# START OF Supplied data

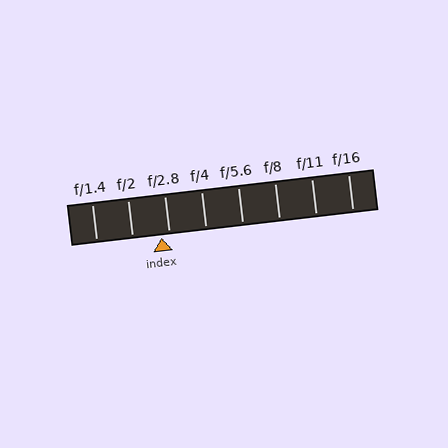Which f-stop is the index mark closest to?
The index mark is closest to f/2.8.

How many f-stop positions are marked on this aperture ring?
There are 8 f-stop positions marked.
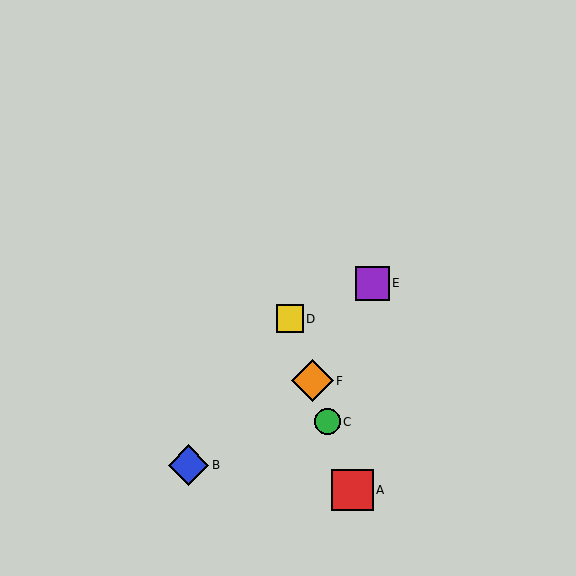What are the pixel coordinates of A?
Object A is at (353, 490).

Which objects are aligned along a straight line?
Objects A, C, D, F are aligned along a straight line.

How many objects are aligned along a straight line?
4 objects (A, C, D, F) are aligned along a straight line.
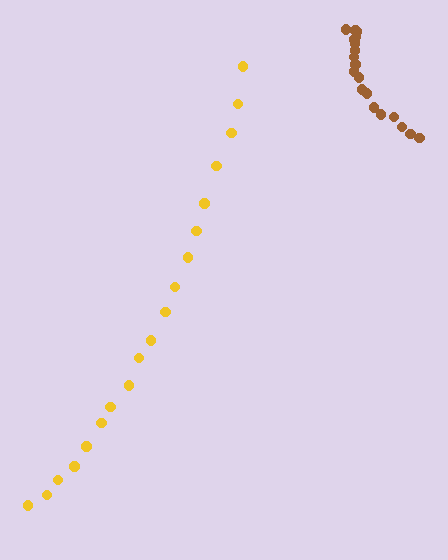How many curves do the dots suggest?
There are 2 distinct paths.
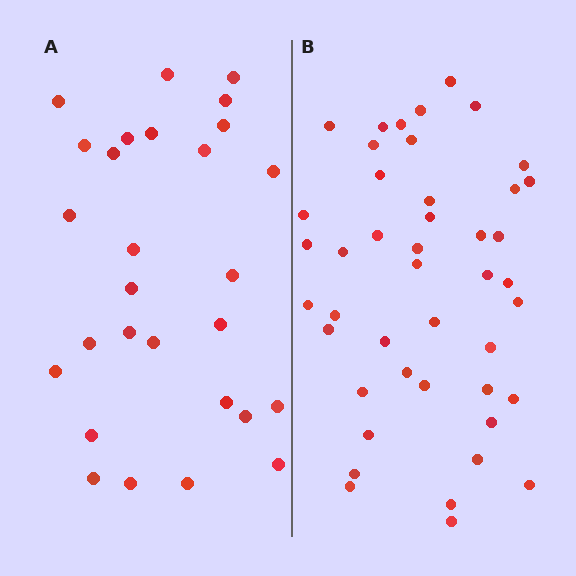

# END OF Supplied data

Exercise requirements: Transcribe the records verbatim and omit the images.

Task output:
Which f-stop is the index mark closest to?
The index mark is closest to f/2.8.

How many f-stop positions are marked on this aperture ring?
There are 8 f-stop positions marked.
What are the pixel coordinates of A?
Object A is at (353, 490).

Which objects are aligned along a straight line?
Objects A, C, D, F are aligned along a straight line.

How many objects are aligned along a straight line?
4 objects (A, C, D, F) are aligned along a straight line.
How many curves do the dots suggest?
There are 2 distinct paths.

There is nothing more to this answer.